◆ Data to use ◆

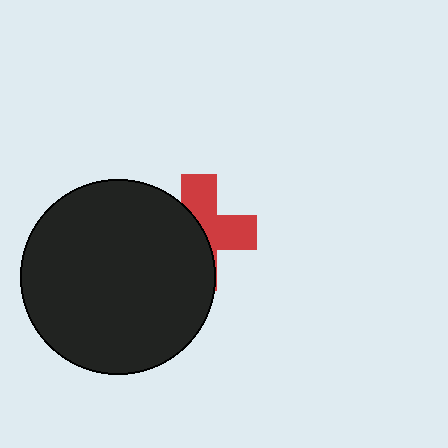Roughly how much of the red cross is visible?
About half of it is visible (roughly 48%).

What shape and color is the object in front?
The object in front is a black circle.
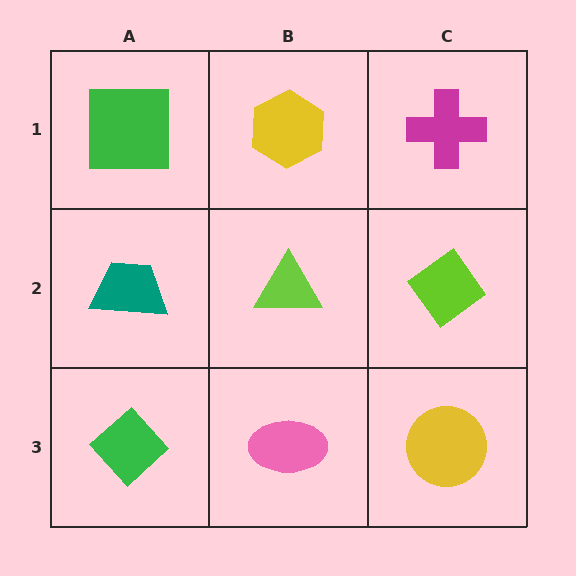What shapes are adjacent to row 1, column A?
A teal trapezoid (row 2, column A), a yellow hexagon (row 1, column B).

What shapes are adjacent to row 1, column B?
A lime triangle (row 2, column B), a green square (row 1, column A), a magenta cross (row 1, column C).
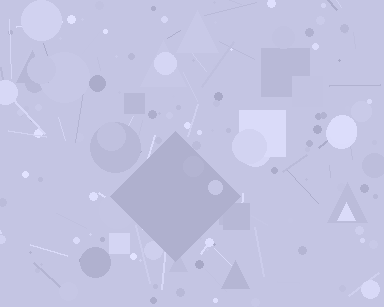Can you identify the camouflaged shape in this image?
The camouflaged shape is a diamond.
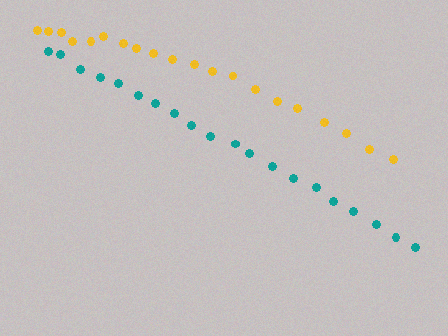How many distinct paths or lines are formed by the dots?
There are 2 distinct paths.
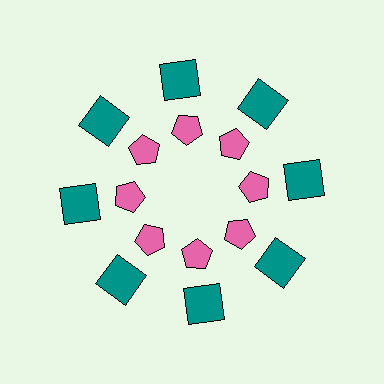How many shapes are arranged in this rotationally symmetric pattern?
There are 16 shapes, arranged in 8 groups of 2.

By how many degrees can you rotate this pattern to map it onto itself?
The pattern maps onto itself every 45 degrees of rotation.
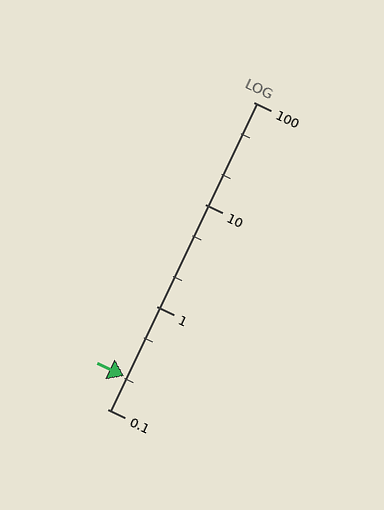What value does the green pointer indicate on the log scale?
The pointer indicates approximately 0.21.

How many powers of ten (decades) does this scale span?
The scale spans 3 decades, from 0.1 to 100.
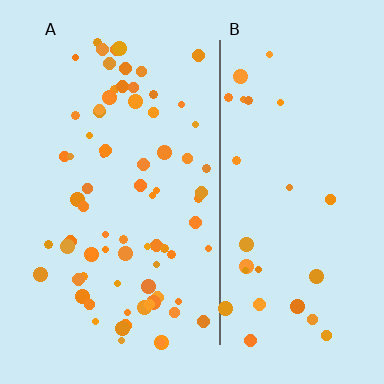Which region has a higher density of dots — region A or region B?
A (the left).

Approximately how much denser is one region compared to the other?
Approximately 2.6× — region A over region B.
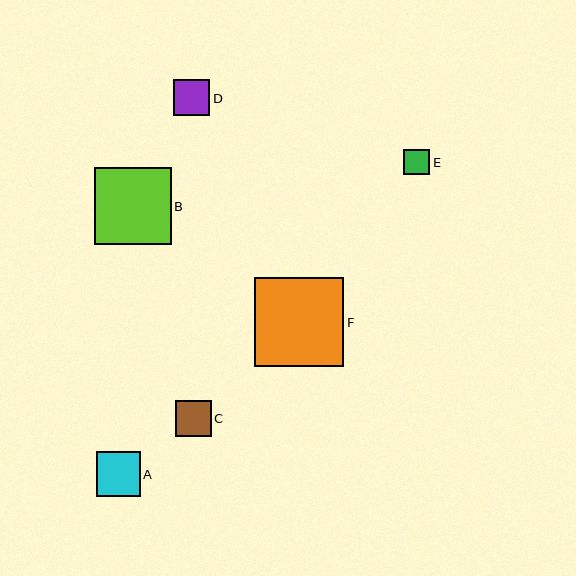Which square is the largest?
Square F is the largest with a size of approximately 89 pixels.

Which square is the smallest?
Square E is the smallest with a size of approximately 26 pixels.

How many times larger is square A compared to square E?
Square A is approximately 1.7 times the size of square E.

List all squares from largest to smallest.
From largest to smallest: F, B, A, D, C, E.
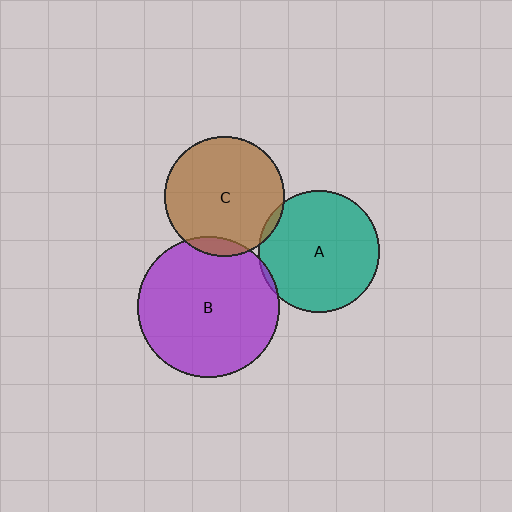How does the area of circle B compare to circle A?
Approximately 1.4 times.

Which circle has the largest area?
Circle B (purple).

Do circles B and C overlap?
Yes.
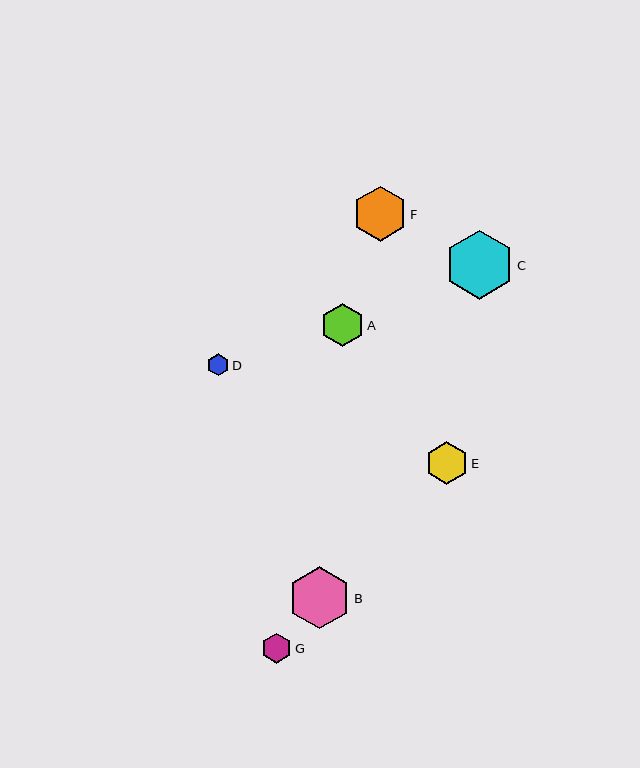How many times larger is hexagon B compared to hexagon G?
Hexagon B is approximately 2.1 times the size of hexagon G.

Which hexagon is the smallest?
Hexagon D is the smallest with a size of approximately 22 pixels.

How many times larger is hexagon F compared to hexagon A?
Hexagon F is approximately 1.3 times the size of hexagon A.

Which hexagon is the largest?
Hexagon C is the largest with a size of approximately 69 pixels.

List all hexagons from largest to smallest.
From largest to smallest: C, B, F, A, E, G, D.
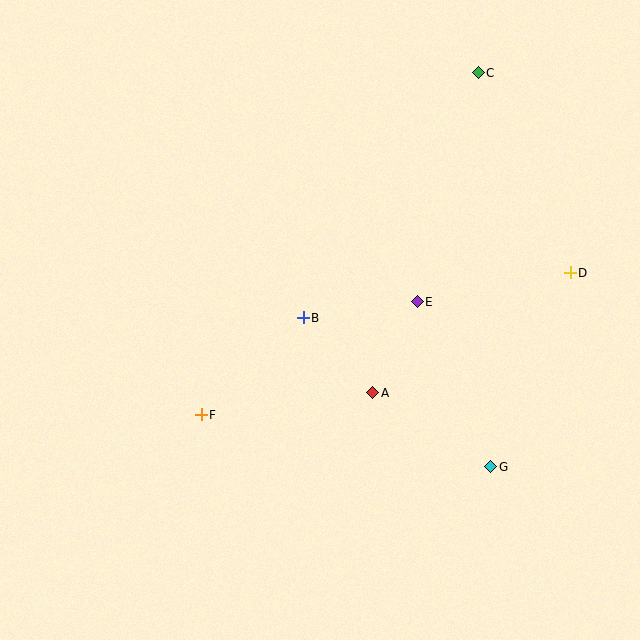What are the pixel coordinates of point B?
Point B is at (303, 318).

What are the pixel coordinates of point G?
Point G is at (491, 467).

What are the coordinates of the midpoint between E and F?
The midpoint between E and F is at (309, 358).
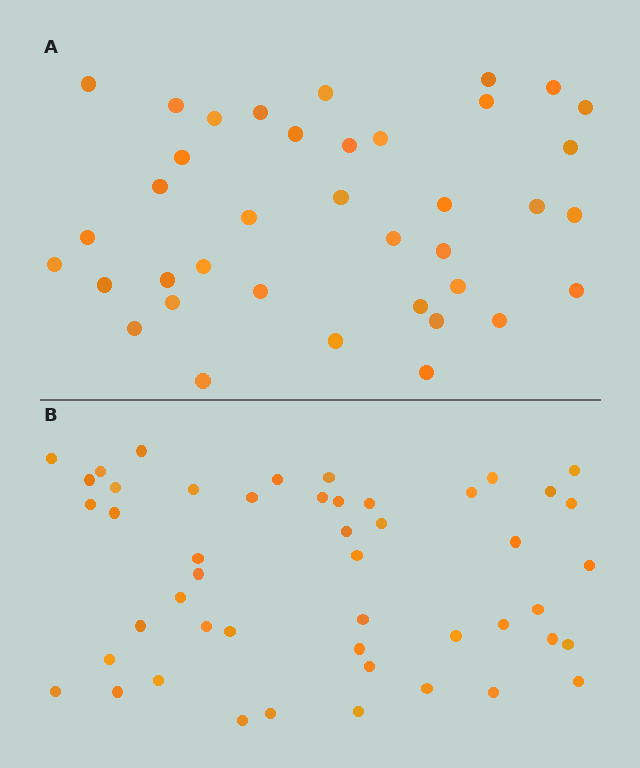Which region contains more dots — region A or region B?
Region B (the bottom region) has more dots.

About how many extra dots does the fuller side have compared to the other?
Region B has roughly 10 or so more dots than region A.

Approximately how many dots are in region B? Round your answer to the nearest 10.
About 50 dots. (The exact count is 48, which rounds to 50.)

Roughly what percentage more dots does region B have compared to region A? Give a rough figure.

◆ Task ◆
Without including any pictures, print each record exactly.

◆ Final result ◆
Roughly how much of the red cross is visible?
About half of it is visible (roughly 48%).

What shape and color is the object in front?
The object in front is a black circle.
What shapes are adjacent to row 1, column A?
A teal trapezoid (row 2, column A), a yellow hexagon (row 1, column B).

What shapes are adjacent to row 1, column B?
A lime triangle (row 2, column B), a green square (row 1, column A), a magenta cross (row 1, column C).
Can you identify the camouflaged shape in this image?
The camouflaged shape is a diamond.
How many distinct paths or lines are formed by the dots?
There are 2 distinct paths.
How many shapes are arranged in this rotationally symmetric pattern?
There are 16 shapes, arranged in 8 groups of 2.

By how many degrees can you rotate this pattern to map it onto itself?
The pattern maps onto itself every 45 degrees of rotation.
What value does the green pointer indicate on the log scale?
The pointer indicates approximately 0.21.

How many powers of ten (decades) does this scale span?
The scale spans 3 decades, from 0.1 to 100.
Which region has a higher density of dots — region A or region B?
A (the left).

Approximately how much denser is one region compared to the other?
Approximately 2.6× — region A over region B.
Which square is the largest?
Square F is the largest with a size of approximately 89 pixels.

Which square is the smallest?
Square E is the smallest with a size of approximately 26 pixels.

How many times larger is square A compared to square E?
Square A is approximately 1.7 times the size of square E.

List all squares from largest to smallest.
From largest to smallest: F, B, A, D, C, E.
How does the area of circle B compare to circle A?
Approximately 1.4 times.

Which circle has the largest area?
Circle B (purple).

Do circles B and C overlap?
Yes.
How many times larger is hexagon B compared to hexagon G?
Hexagon B is approximately 2.1 times the size of hexagon G.

Which hexagon is the smallest?
Hexagon D is the smallest with a size of approximately 22 pixels.

How many times larger is hexagon F compared to hexagon A?
Hexagon F is approximately 1.3 times the size of hexagon A.

Which hexagon is the largest?
Hexagon C is the largest with a size of approximately 69 pixels.

List all hexagons from largest to smallest.
From largest to smallest: C, B, F, A, E, G, D.
What are the pixel coordinates of point B?
Point B is at (303, 318).

What are the pixel coordinates of point G?
Point G is at (491, 467).

What are the coordinates of the midpoint between E and F?
The midpoint between E and F is at (309, 358).
Which region contains more dots — region A or region B?
Region B (the bottom region) has more dots.

About how many extra dots does the fuller side have compared to the other?
Region B has roughly 10 or so more dots than region A.

Approximately how many dots are in region B? Round your answer to the nearest 10.
About 50 dots. (The exact count is 48, which rounds to 50.)

Roughly what percentage more dots does region B have compared to region A? Give a rough figure.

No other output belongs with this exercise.